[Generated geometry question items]
begin
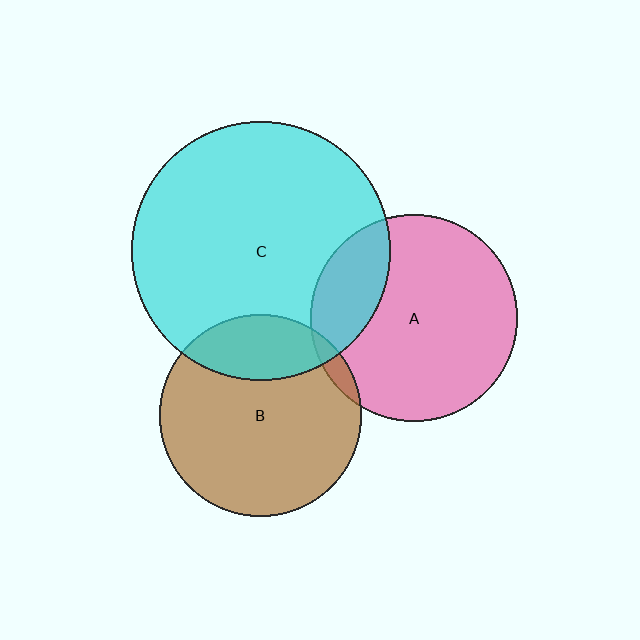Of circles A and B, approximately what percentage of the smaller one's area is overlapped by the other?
Approximately 5%.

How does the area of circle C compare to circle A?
Approximately 1.6 times.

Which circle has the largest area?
Circle C (cyan).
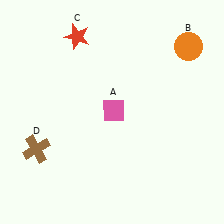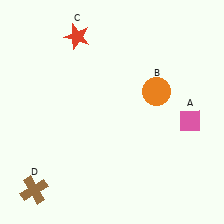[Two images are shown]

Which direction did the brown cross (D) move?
The brown cross (D) moved down.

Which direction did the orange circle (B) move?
The orange circle (B) moved down and to the left.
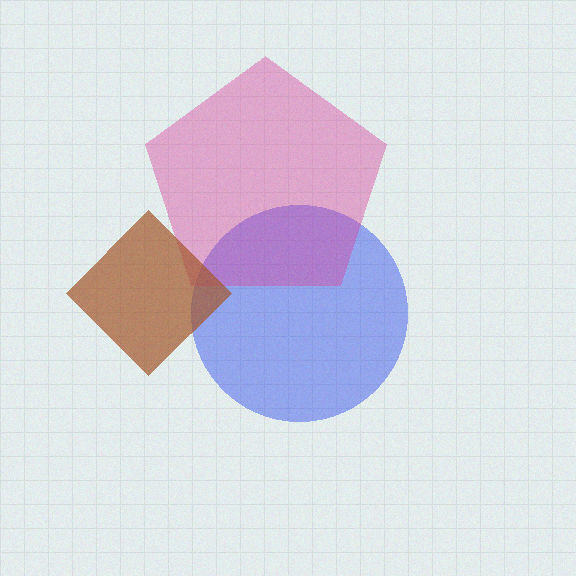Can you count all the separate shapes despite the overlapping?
Yes, there are 3 separate shapes.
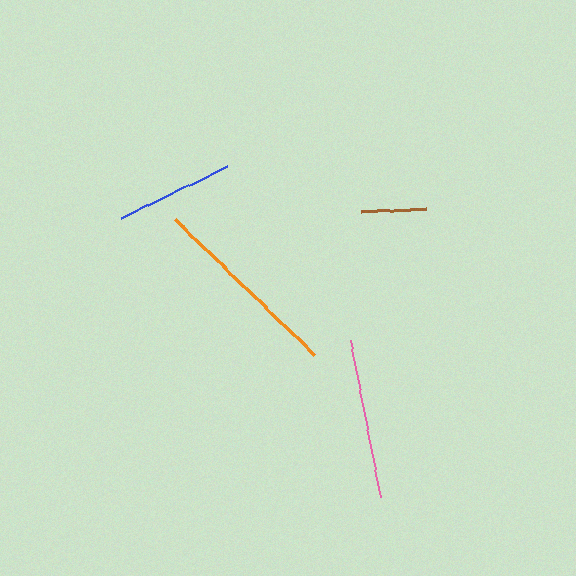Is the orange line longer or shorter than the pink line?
The orange line is longer than the pink line.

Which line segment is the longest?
The orange line is the longest at approximately 195 pixels.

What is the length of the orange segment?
The orange segment is approximately 195 pixels long.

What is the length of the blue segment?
The blue segment is approximately 118 pixels long.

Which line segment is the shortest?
The brown line is the shortest at approximately 65 pixels.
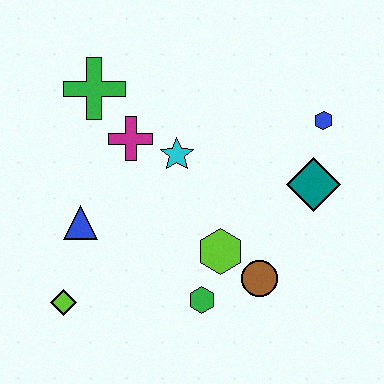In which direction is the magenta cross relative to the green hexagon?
The magenta cross is above the green hexagon.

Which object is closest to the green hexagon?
The lime hexagon is closest to the green hexagon.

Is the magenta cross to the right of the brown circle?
No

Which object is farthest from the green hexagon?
The green cross is farthest from the green hexagon.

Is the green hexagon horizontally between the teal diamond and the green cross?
Yes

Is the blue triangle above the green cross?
No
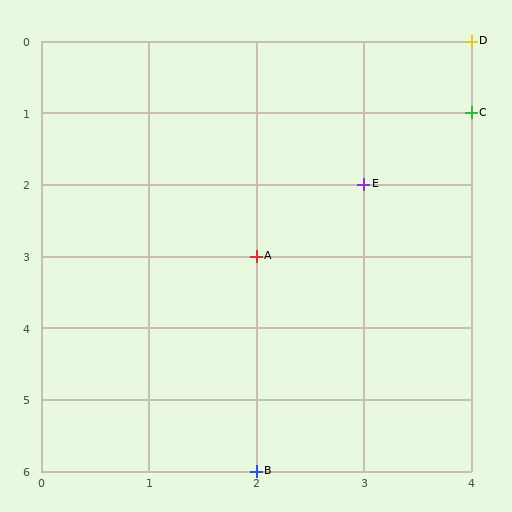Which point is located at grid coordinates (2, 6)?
Point B is at (2, 6).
end
EXERCISE: Retype, word for word, the lines from the one with "[Two images are shown]" through the last line of the entries above, and only those lines. Leave pictures out.

ANSWER FOR THE TASK:
[Two images are shown]

Which direction did the brown cross (D) move?
The brown cross (D) moved down.

Which direction did the orange circle (B) move?
The orange circle (B) moved down and to the left.
Can you count all the separate shapes despite the overlapping?
Yes, there are 3 separate shapes.
Is the orange line longer or shorter than the pink line?
The orange line is longer than the pink line.

Which line segment is the longest?
The orange line is the longest at approximately 195 pixels.

What is the length of the orange segment?
The orange segment is approximately 195 pixels long.

What is the length of the blue segment?
The blue segment is approximately 118 pixels long.

Which line segment is the shortest?
The brown line is the shortest at approximately 65 pixels.
In which direction is the magenta cross relative to the green hexagon?
The magenta cross is above the green hexagon.

Which object is closest to the green hexagon?
The lime hexagon is closest to the green hexagon.

Is the magenta cross to the right of the brown circle?
No

Which object is farthest from the green hexagon?
The green cross is farthest from the green hexagon.

Is the green hexagon horizontally between the teal diamond and the green cross?
Yes

Is the blue triangle above the green cross?
No
Which point is located at grid coordinates (2, 6)?
Point B is at (2, 6).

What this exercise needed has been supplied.